[TASK DETAILS]: Repeat only what lies from the line with "What is the" to the line with "What happened to the cyan square (C)?", those two lines included, exactly as it stands; omit any images.

[EXTRACTED DATA]:
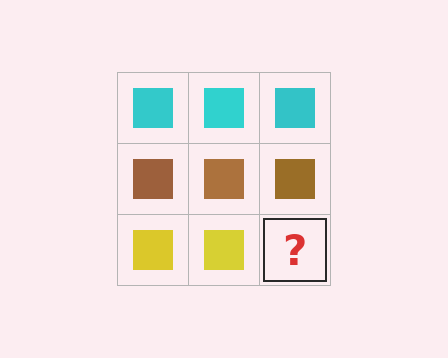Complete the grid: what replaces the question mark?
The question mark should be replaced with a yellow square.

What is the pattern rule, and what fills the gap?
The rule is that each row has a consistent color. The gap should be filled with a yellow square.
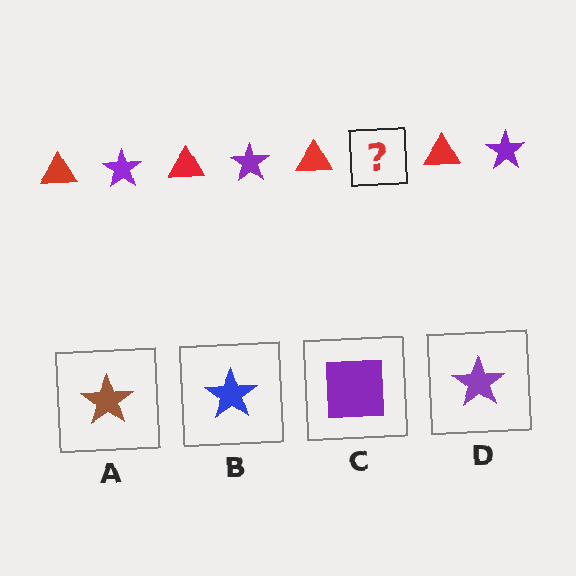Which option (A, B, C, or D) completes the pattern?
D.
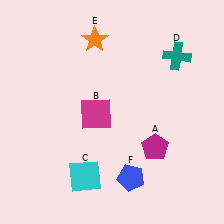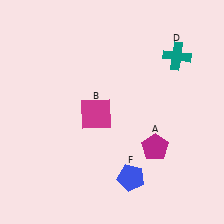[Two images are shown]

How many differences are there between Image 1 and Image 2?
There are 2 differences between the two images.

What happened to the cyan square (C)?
* * *
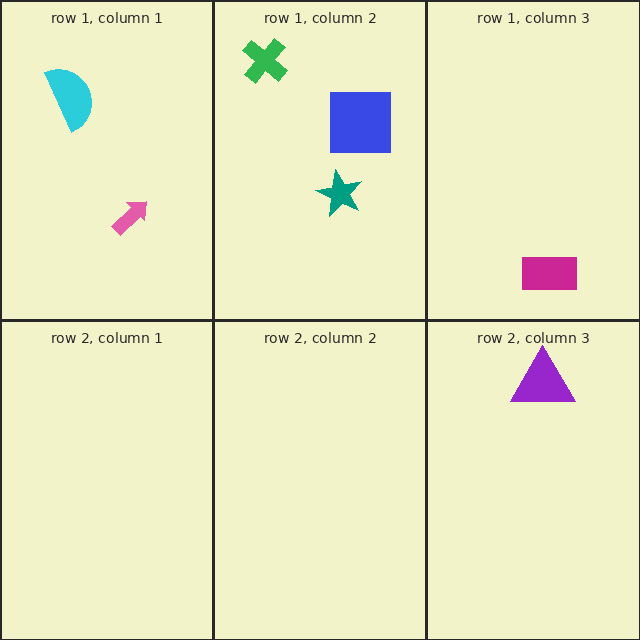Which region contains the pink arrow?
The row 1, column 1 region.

[REPLY TO THE TASK]:
What is the pattern rule, and what fills the gap?
The rule is that each row has a consistent color. The gap should be filled with a yellow square.
Which option (A, B, C, or D) completes the pattern?
D.
[Two images are shown]

How many differences are there between Image 1 and Image 2?
There are 2 differences between the two images.

What happened to the cyan square (C)?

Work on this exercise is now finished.